(Entries about simple shapes)
▼
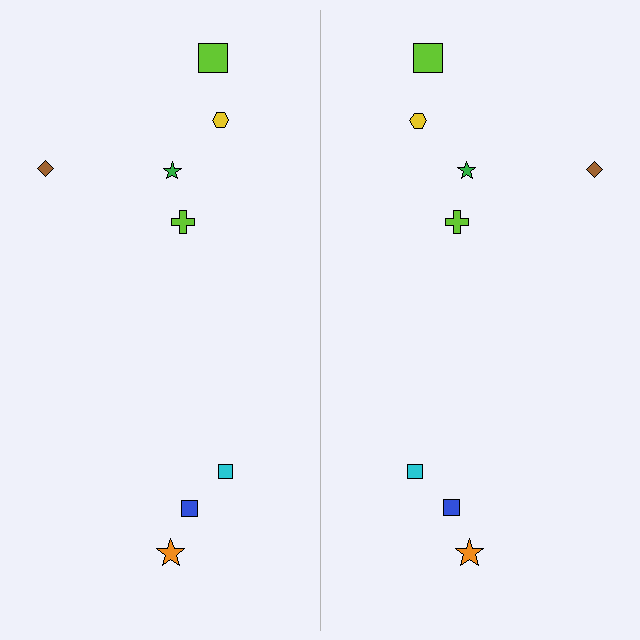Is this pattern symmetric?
Yes, this pattern has bilateral (reflection) symmetry.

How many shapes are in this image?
There are 16 shapes in this image.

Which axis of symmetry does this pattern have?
The pattern has a vertical axis of symmetry running through the center of the image.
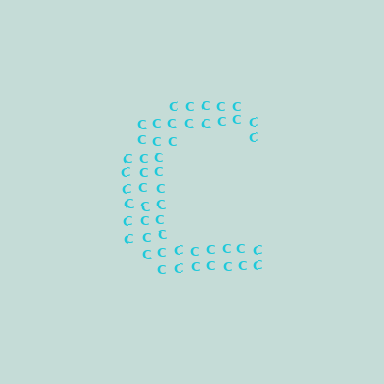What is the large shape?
The large shape is the letter C.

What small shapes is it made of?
It is made of small letter C's.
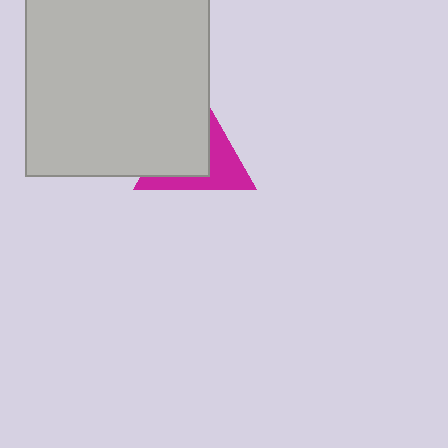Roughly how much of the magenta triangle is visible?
A small part of it is visible (roughly 43%).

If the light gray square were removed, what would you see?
You would see the complete magenta triangle.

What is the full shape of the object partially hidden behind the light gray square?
The partially hidden object is a magenta triangle.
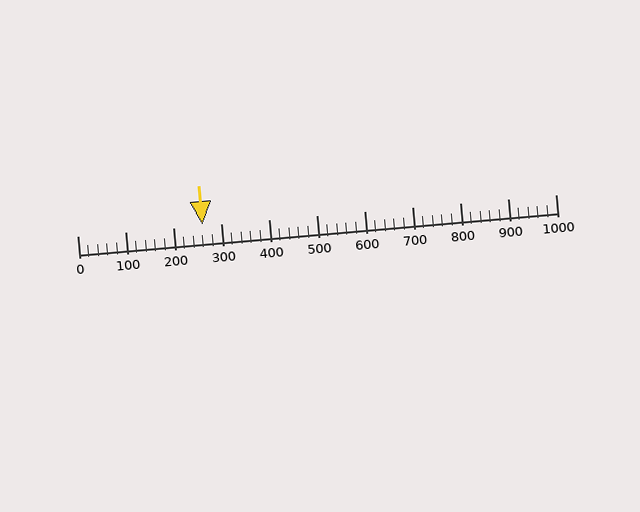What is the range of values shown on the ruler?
The ruler shows values from 0 to 1000.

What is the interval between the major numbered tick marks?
The major tick marks are spaced 100 units apart.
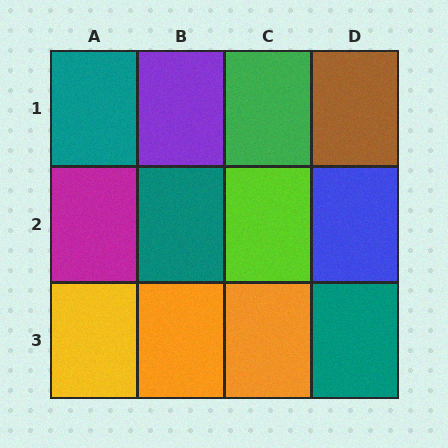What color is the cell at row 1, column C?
Green.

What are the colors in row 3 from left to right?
Yellow, orange, orange, teal.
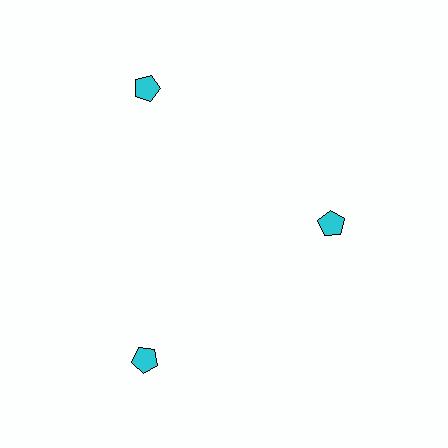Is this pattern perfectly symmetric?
No. The 3 cyan pentagons are arranged in a ring, but one element near the 3 o'clock position is pulled inward toward the center, breaking the 3-fold rotational symmetry.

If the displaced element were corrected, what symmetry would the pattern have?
It would have 3-fold rotational symmetry — the pattern would map onto itself every 120 degrees.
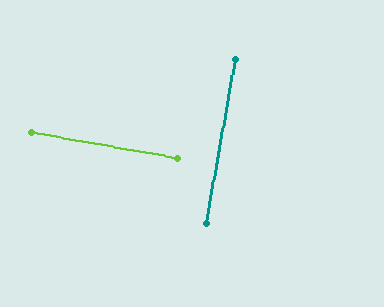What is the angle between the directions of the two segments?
Approximately 90 degrees.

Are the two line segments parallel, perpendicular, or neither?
Perpendicular — they meet at approximately 90°.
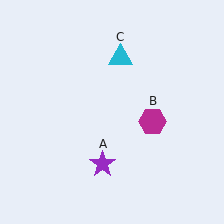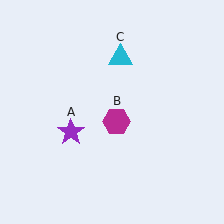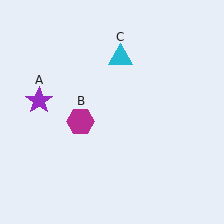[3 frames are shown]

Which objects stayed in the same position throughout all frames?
Cyan triangle (object C) remained stationary.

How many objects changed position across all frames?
2 objects changed position: purple star (object A), magenta hexagon (object B).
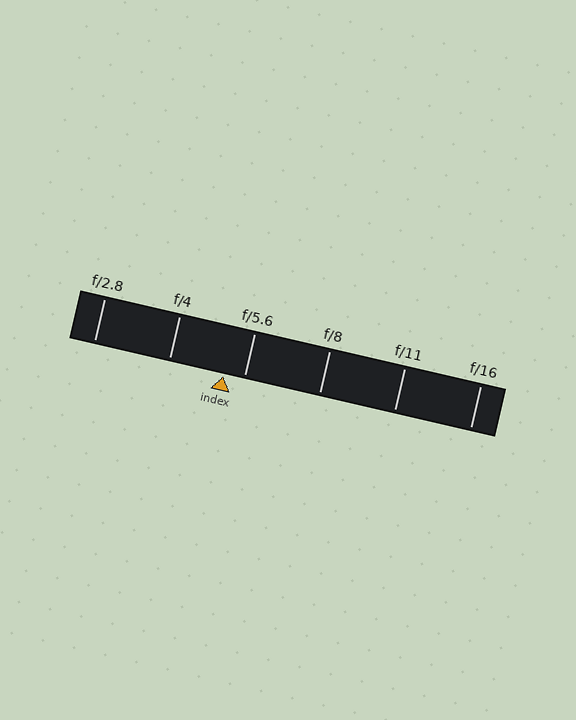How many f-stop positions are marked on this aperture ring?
There are 6 f-stop positions marked.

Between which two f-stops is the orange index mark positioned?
The index mark is between f/4 and f/5.6.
▲
▸ Aim of the exercise:
From the records given above, reproduce all text exactly and exclude each picture.

▸ Solution:
Is this pattern symmetric?
Yes, this pattern has bilateral (reflection) symmetry.

How many shapes are in this image?
There are 16 shapes in this image.

Which axis of symmetry does this pattern have?
The pattern has a vertical axis of symmetry running through the center of the image.
What is the large shape?
The large shape is the letter C.

What small shapes is it made of?
It is made of small letter C's.
Roughly how much of the magenta triangle is visible?
A small part of it is visible (roughly 43%).

If the light gray square were removed, what would you see?
You would see the complete magenta triangle.

What is the full shape of the object partially hidden behind the light gray square?
The partially hidden object is a magenta triangle.
What is the range of values shown on the ruler?
The ruler shows values from 0 to 1000.

What is the interval between the major numbered tick marks?
The major tick marks are spaced 100 units apart.
What color is the cell at row 1, column C?
Green.

What are the colors in row 3 from left to right?
Yellow, orange, orange, teal.
Is this pattern perfectly symmetric?
No. The 3 cyan pentagons are arranged in a ring, but one element near the 3 o'clock position is pulled inward toward the center, breaking the 3-fold rotational symmetry.

If the displaced element were corrected, what symmetry would the pattern have?
It would have 3-fold rotational symmetry — the pattern would map onto itself every 120 degrees.
What is the angle between the directions of the two segments?
Approximately 90 degrees.

Are the two line segments parallel, perpendicular, or neither?
Perpendicular — they meet at approximately 90°.
[3 frames are shown]

Which objects stayed in the same position throughout all frames?
Cyan triangle (object C) remained stationary.

How many objects changed position across all frames?
2 objects changed position: purple star (object A), magenta hexagon (object B).
How many f-stop positions are marked on this aperture ring?
There are 6 f-stop positions marked.

Between which two f-stops is the orange index mark positioned?
The index mark is between f/4 and f/5.6.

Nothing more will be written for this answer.